### WHAT YOU SHOULD DO
Quote the lines below from the one containing "Is the lime line longer" to the final line, both ends included; exclude the pictures.

### MATERIAL FOR THIS TASK

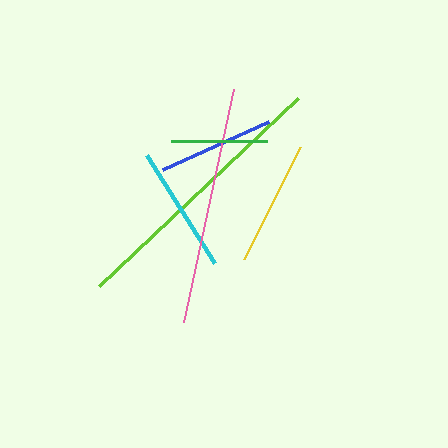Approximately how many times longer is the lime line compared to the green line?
The lime line is approximately 2.9 times the length of the green line.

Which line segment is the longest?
The lime line is the longest at approximately 273 pixels.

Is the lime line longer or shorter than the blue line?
The lime line is longer than the blue line.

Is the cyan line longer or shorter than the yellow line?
The cyan and yellow lines are approximately the same length (about 127 and 126 pixels).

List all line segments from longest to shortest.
From longest to shortest: lime, pink, cyan, yellow and blue (about equal), green.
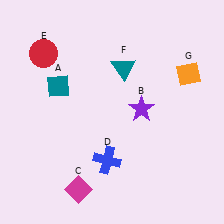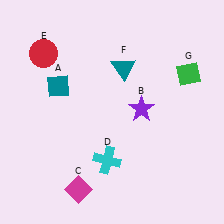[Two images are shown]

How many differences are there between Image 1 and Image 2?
There are 2 differences between the two images.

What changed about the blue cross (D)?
In Image 1, D is blue. In Image 2, it changed to cyan.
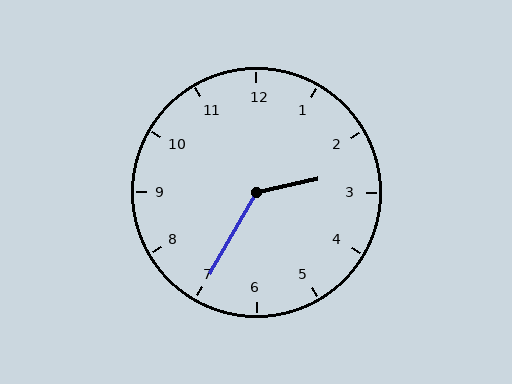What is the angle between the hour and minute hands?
Approximately 132 degrees.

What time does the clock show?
2:35.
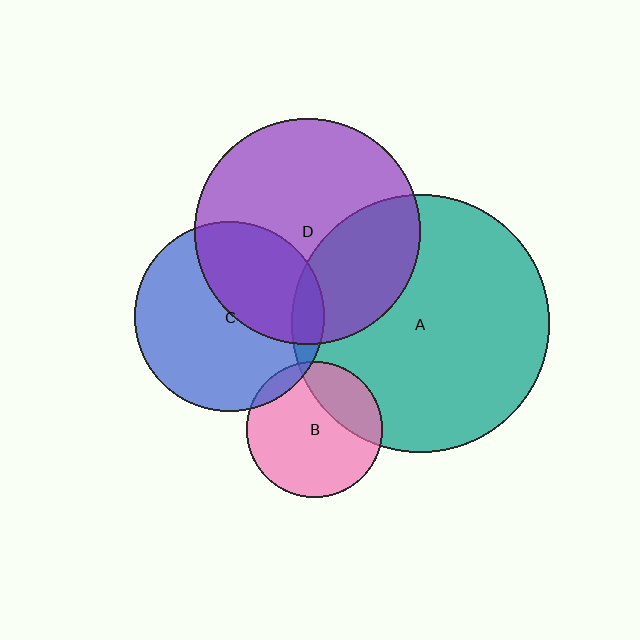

### EXERCISE ANSWER
Is the lime line longer or shorter than the blue line?
The lime line is longer than the blue line.

Is the cyan line longer or shorter than the yellow line?
The cyan and yellow lines are approximately the same length (about 127 and 126 pixels).

List all line segments from longest to shortest.
From longest to shortest: lime, pink, cyan, yellow and blue (about equal), green.
[Two images are shown]

How many differences are there between Image 1 and Image 2?
There are 2 differences between the two images.

What changed about the blue cross (D)?
In Image 1, D is blue. In Image 2, it changed to cyan.
What is the angle between the hour and minute hands?
Approximately 132 degrees.

What time does the clock show?
2:35.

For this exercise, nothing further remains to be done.